# Prompt:
Each entry here needs to be set down again exactly, please; pictures are left out.
━━━━━━━━━━
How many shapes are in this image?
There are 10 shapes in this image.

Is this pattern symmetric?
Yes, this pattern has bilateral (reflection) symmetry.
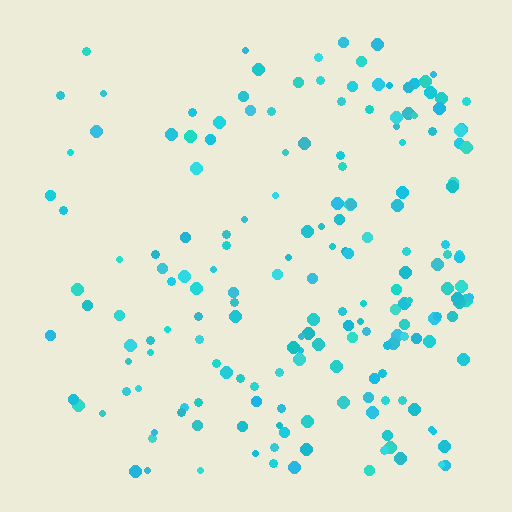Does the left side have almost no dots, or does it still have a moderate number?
Still a moderate number, just noticeably fewer than the right.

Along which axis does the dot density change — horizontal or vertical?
Horizontal.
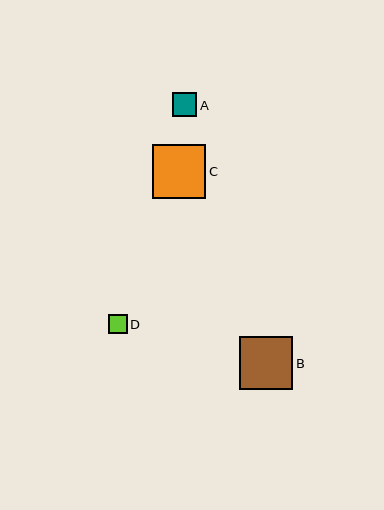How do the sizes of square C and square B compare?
Square C and square B are approximately the same size.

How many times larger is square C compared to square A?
Square C is approximately 2.2 times the size of square A.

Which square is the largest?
Square C is the largest with a size of approximately 53 pixels.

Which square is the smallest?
Square D is the smallest with a size of approximately 19 pixels.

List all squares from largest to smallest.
From largest to smallest: C, B, A, D.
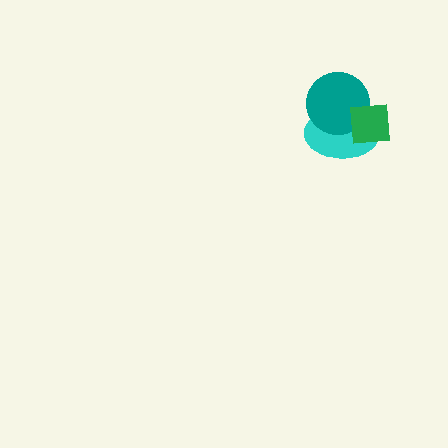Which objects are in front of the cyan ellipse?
2 objects cover part of the cyan ellipse: the teal circle and the green square.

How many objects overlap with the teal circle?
2 objects overlap with the teal circle.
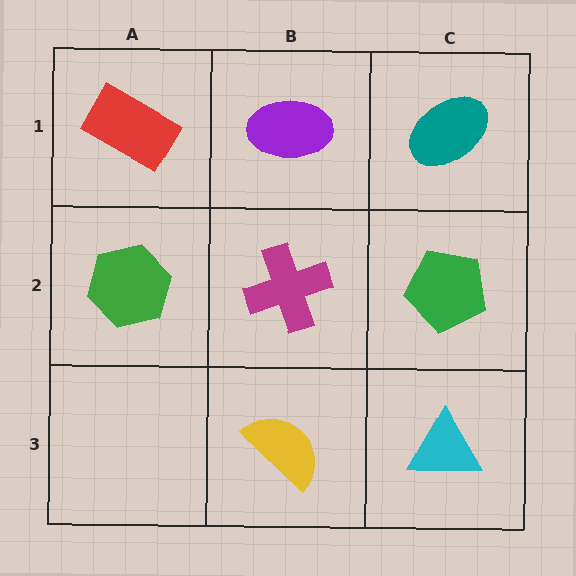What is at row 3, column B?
A yellow semicircle.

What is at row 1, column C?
A teal ellipse.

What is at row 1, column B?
A purple ellipse.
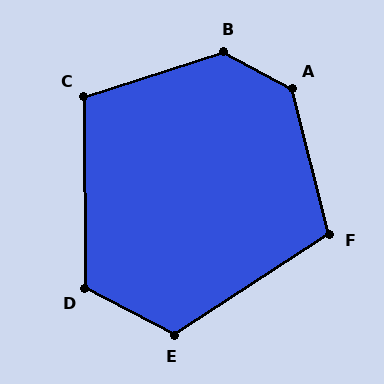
━━━━━━━━━━
# The completed task:
How many shapes are in this image?
There are 10 shapes in this image.

Is this pattern symmetric?
Yes, this pattern has bilateral (reflection) symmetry.
Does the left side have almost no dots, or does it still have a moderate number?
Still a moderate number, just noticeably fewer than the right.

Along which axis does the dot density change — horizontal or vertical?
Horizontal.
How do the sizes of square C and square B compare?
Square C and square B are approximately the same size.

How many times larger is square C compared to square A?
Square C is approximately 2.2 times the size of square A.

Which square is the largest?
Square C is the largest with a size of approximately 53 pixels.

Which square is the smallest?
Square D is the smallest with a size of approximately 19 pixels.

List all squares from largest to smallest.
From largest to smallest: C, B, A, D.
Which objects are in front of the cyan ellipse?
2 objects cover part of the cyan ellipse: the teal circle and the green square.

How many objects overlap with the teal circle?
2 objects overlap with the teal circle.
What is at row 3, column B?
A yellow semicircle.

What is at row 1, column C?
A teal ellipse.

What is at row 1, column B?
A purple ellipse.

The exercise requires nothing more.